Entries from a dataset:
** START **

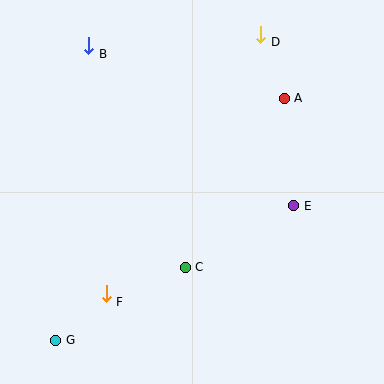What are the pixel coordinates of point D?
Point D is at (261, 42).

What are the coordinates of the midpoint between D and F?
The midpoint between D and F is at (183, 172).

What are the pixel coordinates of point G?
Point G is at (56, 340).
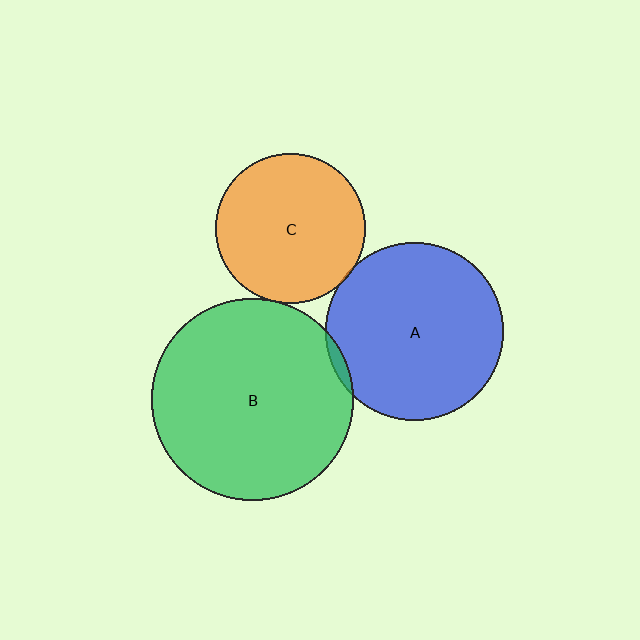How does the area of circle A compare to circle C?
Approximately 1.4 times.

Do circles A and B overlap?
Yes.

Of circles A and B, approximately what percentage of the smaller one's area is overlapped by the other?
Approximately 5%.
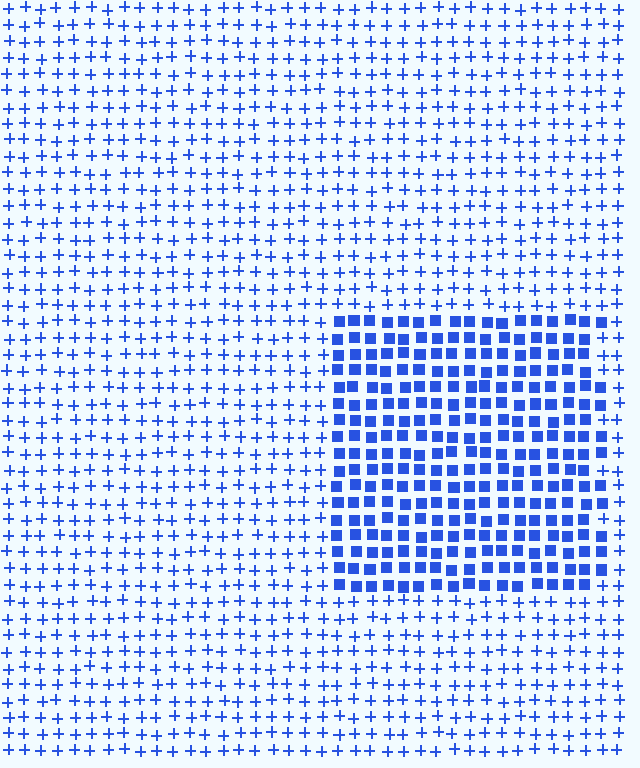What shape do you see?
I see a rectangle.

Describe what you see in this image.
The image is filled with small blue elements arranged in a uniform grid. A rectangle-shaped region contains squares, while the surrounding area contains plus signs. The boundary is defined purely by the change in element shape.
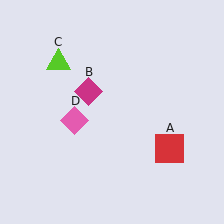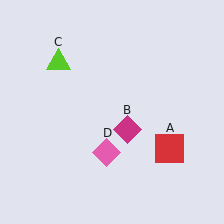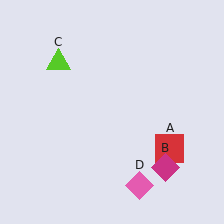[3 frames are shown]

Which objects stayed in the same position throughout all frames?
Red square (object A) and lime triangle (object C) remained stationary.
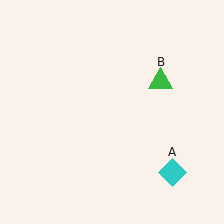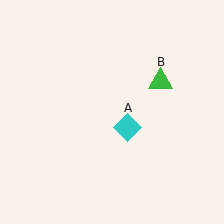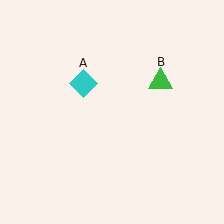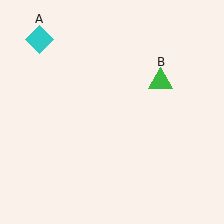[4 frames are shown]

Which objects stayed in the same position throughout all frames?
Green triangle (object B) remained stationary.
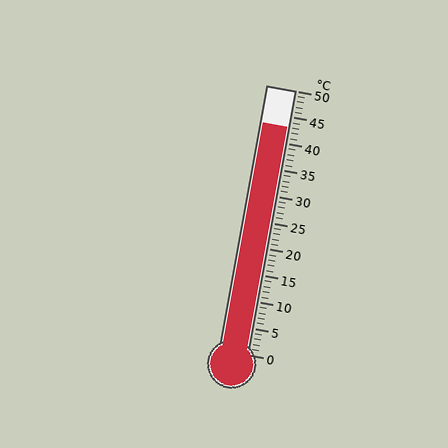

** END **

EXERCISE OBJECTIVE ▸
Your task is to copy the entries in full and exactly, without any images.

EXERCISE RESULT ▸
What are the pixel coordinates of point D?
Point D is at (261, 42).

What are the coordinates of the midpoint between D and F?
The midpoint between D and F is at (183, 172).

What are the pixel coordinates of point G?
Point G is at (56, 340).
How does the area of circle A compare to circle C?
Approximately 1.4 times.

Do circles A and B overlap?
Yes.

Of circles A and B, approximately what percentage of the smaller one's area is overlapped by the other?
Approximately 5%.
What shape do you see?
I see a rectangle.

Describe what you see in this image.
The image is filled with small blue elements arranged in a uniform grid. A rectangle-shaped region contains squares, while the surrounding area contains plus signs. The boundary is defined purely by the change in element shape.
[3 frames are shown]

Which objects stayed in the same position throughout all frames?
Red square (object A) and lime triangle (object C) remained stationary.
[4 frames are shown]

Which objects stayed in the same position throughout all frames?
Green triangle (object B) remained stationary.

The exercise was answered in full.